- [What the task asks]: Images are not part of the copy; transcribe all the data exactly.

----------

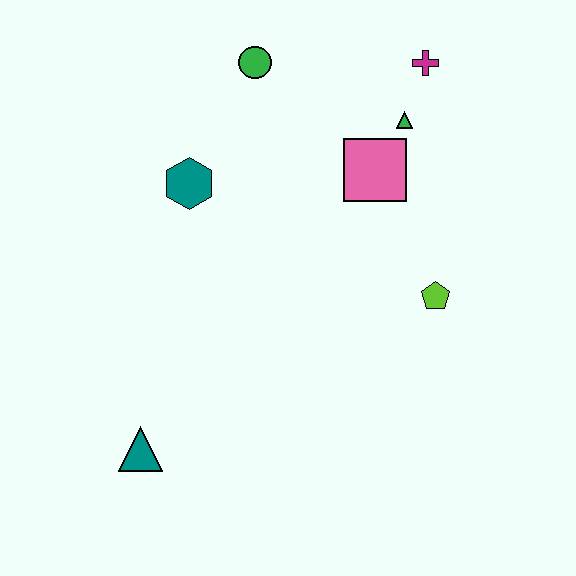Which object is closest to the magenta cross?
The green triangle is closest to the magenta cross.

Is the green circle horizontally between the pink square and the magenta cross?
No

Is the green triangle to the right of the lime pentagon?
No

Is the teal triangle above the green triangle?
No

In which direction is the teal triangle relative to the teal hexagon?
The teal triangle is below the teal hexagon.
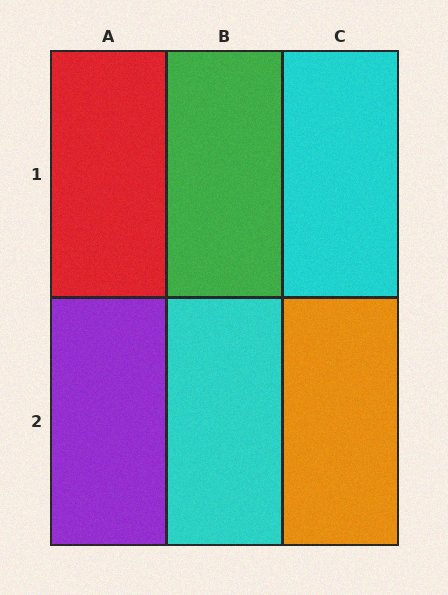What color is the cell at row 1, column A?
Red.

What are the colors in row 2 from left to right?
Purple, cyan, orange.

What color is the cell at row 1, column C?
Cyan.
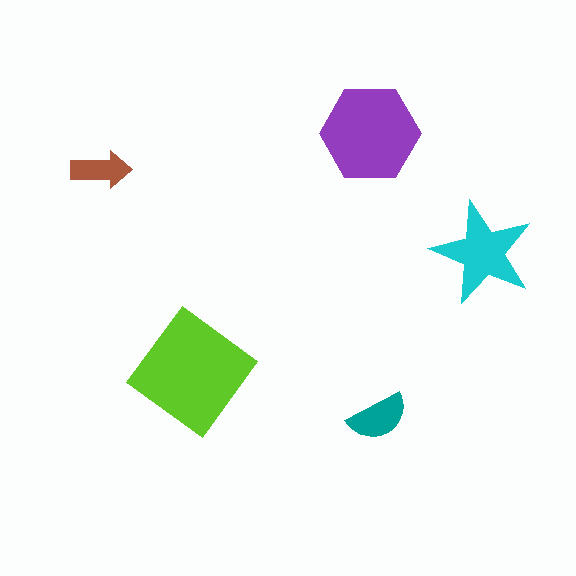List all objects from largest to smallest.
The lime diamond, the purple hexagon, the cyan star, the teal semicircle, the brown arrow.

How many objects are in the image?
There are 5 objects in the image.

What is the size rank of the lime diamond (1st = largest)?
1st.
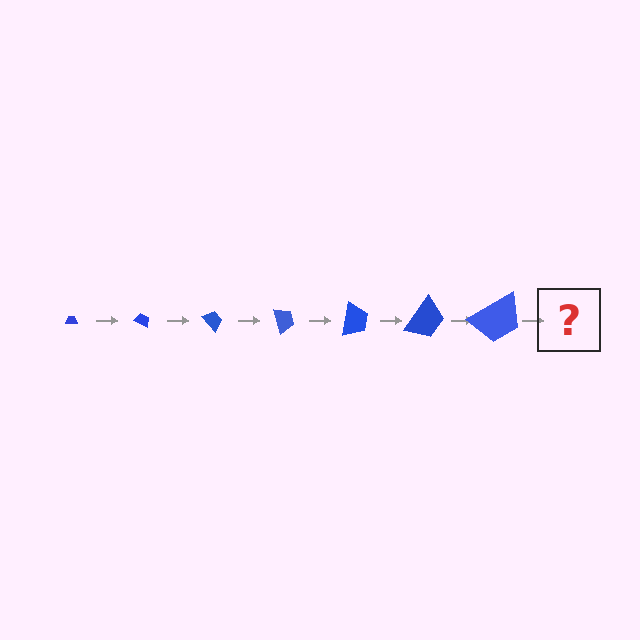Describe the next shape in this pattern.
It should be a trapezoid, larger than the previous one and rotated 175 degrees clockwise from the start.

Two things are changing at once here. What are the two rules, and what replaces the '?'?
The two rules are that the trapezoid grows larger each step and it rotates 25 degrees clockwise each step. The '?' should be a trapezoid, larger than the previous one and rotated 175 degrees clockwise from the start.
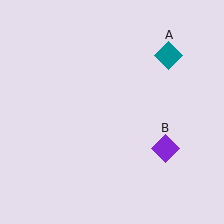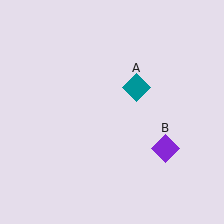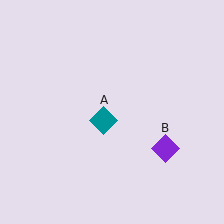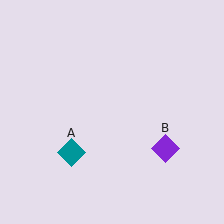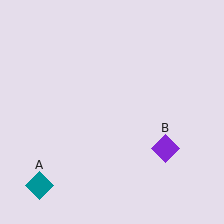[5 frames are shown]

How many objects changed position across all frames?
1 object changed position: teal diamond (object A).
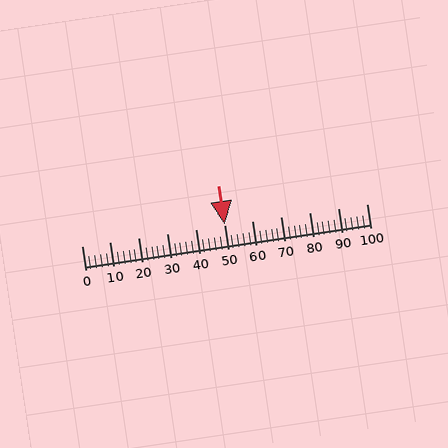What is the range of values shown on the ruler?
The ruler shows values from 0 to 100.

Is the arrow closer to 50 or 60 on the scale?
The arrow is closer to 50.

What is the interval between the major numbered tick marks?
The major tick marks are spaced 10 units apart.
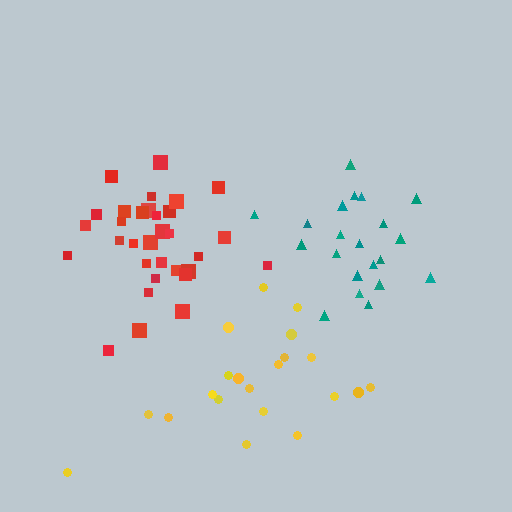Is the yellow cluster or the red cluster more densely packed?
Red.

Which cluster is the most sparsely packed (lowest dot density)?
Yellow.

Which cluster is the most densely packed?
Red.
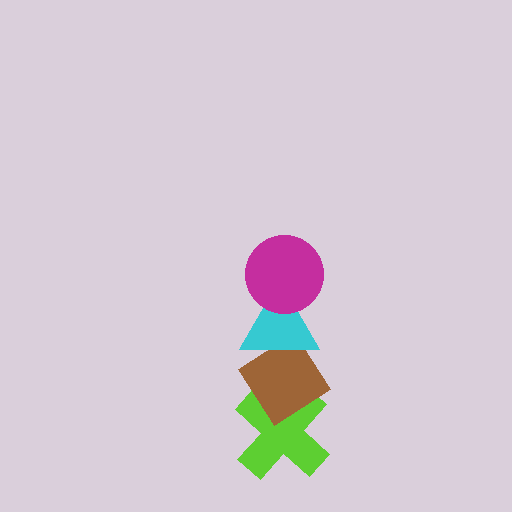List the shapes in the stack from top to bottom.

----------

- [Task solution]:
Which object is closest to the magenta cross?
The green triangle is closest to the magenta cross.

Is the green circle horizontally between the pink square and the magenta cross?
No

Is the green triangle to the right of the lime pentagon?
No

Is the teal triangle above the green triangle?
No

In which direction is the teal triangle relative to the teal hexagon?
The teal triangle is below the teal hexagon.
What color is the cell at row 1, column A?
Red.

What are the colors in row 2 from left to right?
Purple, cyan, orange.

What color is the cell at row 1, column C?
Cyan.
List all objects from largest to smallest.
The lime diamond, the purple hexagon, the cyan star, the teal semicircle, the brown arrow.

How many objects are in the image?
There are 5 objects in the image.

What is the size rank of the lime diamond (1st = largest)?
1st.
Describe the next shape in this pattern.
It should be a trapezoid, larger than the previous one and rotated 175 degrees clockwise from the start.

Two things are changing at once here. What are the two rules, and what replaces the '?'?
The two rules are that the trapezoid grows larger each step and it rotates 25 degrees clockwise each step. The '?' should be a trapezoid, larger than the previous one and rotated 175 degrees clockwise from the start.
[5 frames are shown]

How many objects changed position across all frames?
1 object changed position: teal diamond (object A).
What is the range of values shown on the ruler?
The ruler shows values from 0 to 100.

Is the arrow closer to 50 or 60 on the scale?
The arrow is closer to 50.

What is the interval between the major numbered tick marks?
The major tick marks are spaced 10 units apart.
Is the yellow cluster or the red cluster more densely packed?
Red.

Which cluster is the most sparsely packed (lowest dot density)?
Yellow.

Which cluster is the most densely packed?
Red.
List the shapes in the stack from top to bottom.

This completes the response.